- _AIM OF THE TASK_
Repeat the full listing below verbatim and keep the images out.

- _DATA PROVIDED_
[Begin]

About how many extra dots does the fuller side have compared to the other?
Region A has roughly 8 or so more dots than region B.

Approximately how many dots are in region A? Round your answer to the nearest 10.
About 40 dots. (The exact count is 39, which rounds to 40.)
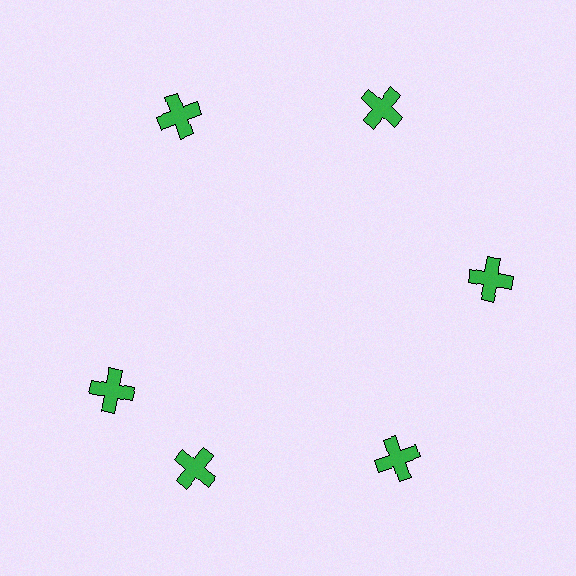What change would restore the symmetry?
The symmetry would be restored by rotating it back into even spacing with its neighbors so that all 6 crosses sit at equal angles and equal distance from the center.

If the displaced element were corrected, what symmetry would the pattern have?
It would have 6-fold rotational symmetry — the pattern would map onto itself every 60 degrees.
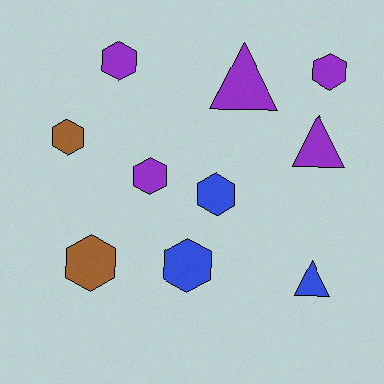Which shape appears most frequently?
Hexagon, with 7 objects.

[End]

- _COMPLETE ANSWER_
About how many extra dots does the fuller side have compared to the other?
Region A has roughly 8 or so more dots than region B.

Approximately how many dots are in region A? Round your answer to the nearest 10.
About 40 dots. (The exact count is 39, which rounds to 40.)
What change would restore the symmetry?
The symmetry would be restored by rotating it back into even spacing with its neighbors so that all 6 crosses sit at equal angles and equal distance from the center.

If the displaced element were corrected, what symmetry would the pattern have?
It would have 6-fold rotational symmetry — the pattern would map onto itself every 60 degrees.
Which shape appears most frequently?
Hexagon, with 7 objects.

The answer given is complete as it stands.